**Material provided:**
:::::

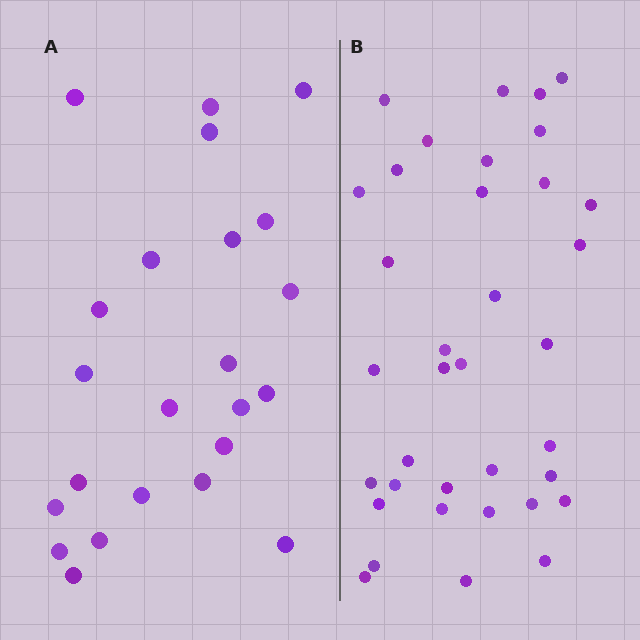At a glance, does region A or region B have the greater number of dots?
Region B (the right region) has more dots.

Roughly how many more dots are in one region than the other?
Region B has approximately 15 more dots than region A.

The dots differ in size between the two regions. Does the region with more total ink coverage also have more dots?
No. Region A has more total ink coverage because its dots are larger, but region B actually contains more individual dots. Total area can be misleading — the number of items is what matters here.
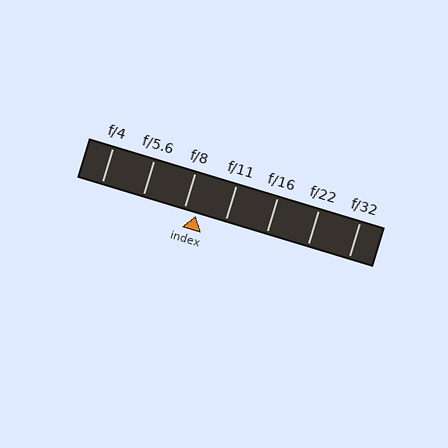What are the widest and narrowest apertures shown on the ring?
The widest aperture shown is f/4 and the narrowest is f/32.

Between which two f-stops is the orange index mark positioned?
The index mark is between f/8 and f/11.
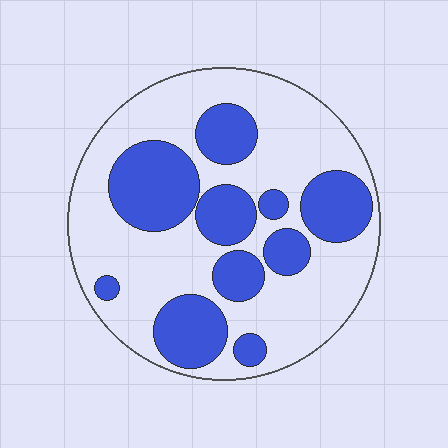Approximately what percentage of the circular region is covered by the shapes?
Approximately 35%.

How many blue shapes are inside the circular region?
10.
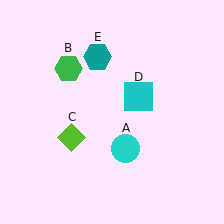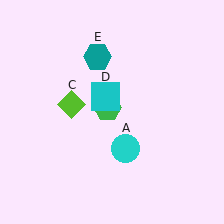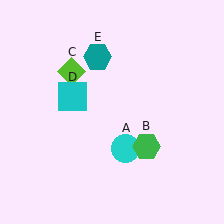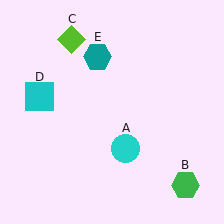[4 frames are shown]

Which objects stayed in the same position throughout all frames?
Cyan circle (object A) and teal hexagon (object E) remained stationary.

:::::

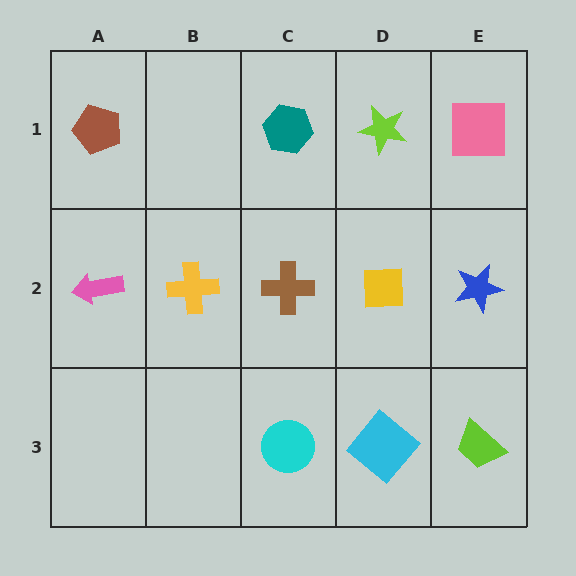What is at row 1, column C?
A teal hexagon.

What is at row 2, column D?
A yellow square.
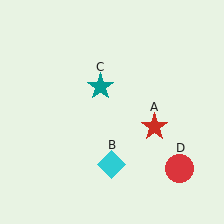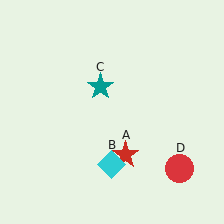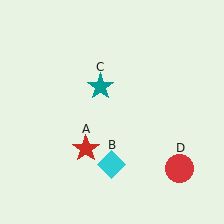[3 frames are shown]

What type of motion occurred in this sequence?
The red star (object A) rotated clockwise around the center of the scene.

:::::

**Challenge:**
Give again the lines from "At a glance, does" to "[4 frames are shown]" exactly, both of those lines included, and do not include any pictures.

**Response to the exercise:**
At a glance, does region A or region B have the greater number of dots?
Region B (the right region) has more dots.

Roughly how many more dots are in one region than the other?
Region B has approximately 15 more dots than region A.

The dots differ in size between the two regions. Does the region with more total ink coverage also have more dots?
No. Region A has more total ink coverage because its dots are larger, but region B actually contains more individual dots. Total area can be misleading — the number of items is what matters here.
What are the widest and narrowest apertures shown on the ring?
The widest aperture shown is f/4 and the narrowest is f/32.

Between which two f-stops is the orange index mark positioned?
The index mark is between f/8 and f/11.
Approximately what percentage of the circular region is covered by the shapes?
Approximately 35%.

How many blue shapes are inside the circular region?
10.
[4 frames are shown]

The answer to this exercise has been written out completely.